WORK INSTRUCTIONS
Transcribe all of the material exactly. Any picture in it should be left out.

□ □ □ □ □ □ □

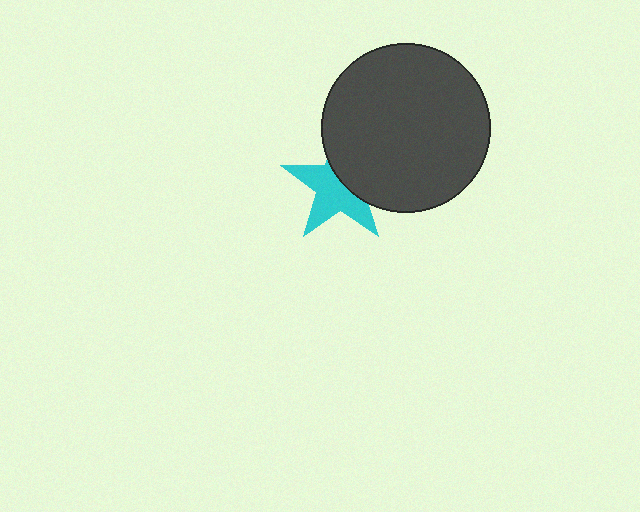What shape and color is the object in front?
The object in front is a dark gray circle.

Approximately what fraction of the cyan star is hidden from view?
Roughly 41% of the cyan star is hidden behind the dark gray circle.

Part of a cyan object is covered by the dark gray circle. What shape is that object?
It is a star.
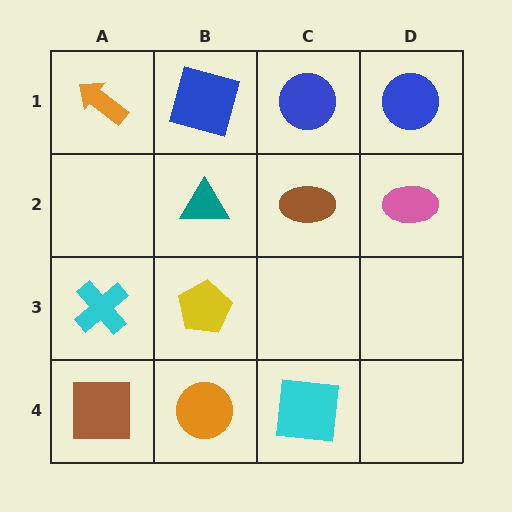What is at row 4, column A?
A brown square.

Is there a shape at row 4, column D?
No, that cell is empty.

□ □ □ □ □ □ □

FULL OUTPUT
What shape and color is the object in front?
The object in front is a dark gray circle.

Approximately what fraction of the cyan star is hidden from view?
Roughly 41% of the cyan star is hidden behind the dark gray circle.

Part of a cyan object is covered by the dark gray circle. What shape is that object?
It is a star.
What is at row 4, column A?
A brown square.

Is there a shape at row 4, column D?
No, that cell is empty.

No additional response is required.